Stated task: Drop the pictures, then extract the listing word for word.

Information supplied:
>> start

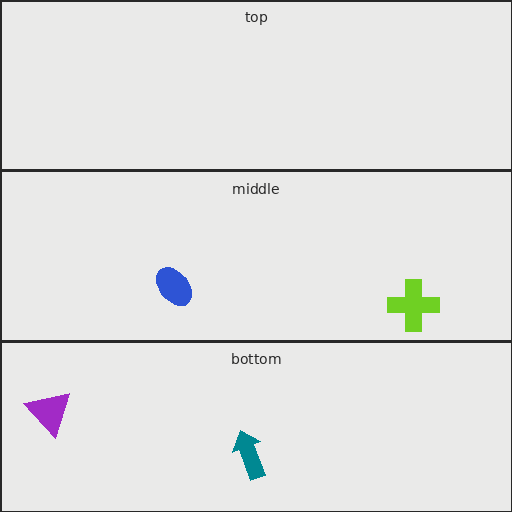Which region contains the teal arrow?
The bottom region.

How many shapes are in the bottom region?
2.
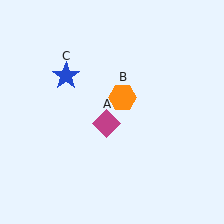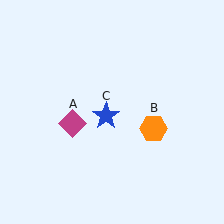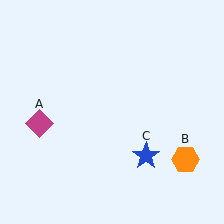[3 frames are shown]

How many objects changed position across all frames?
3 objects changed position: magenta diamond (object A), orange hexagon (object B), blue star (object C).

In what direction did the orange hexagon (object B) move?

>> end

Problem solution:
Which region contains the teal arrow?
The bottom region.

How many shapes are in the bottom region?
2.
[3 frames are shown]

How many objects changed position across all frames?
3 objects changed position: magenta diamond (object A), orange hexagon (object B), blue star (object C).

In what direction did the orange hexagon (object B) move?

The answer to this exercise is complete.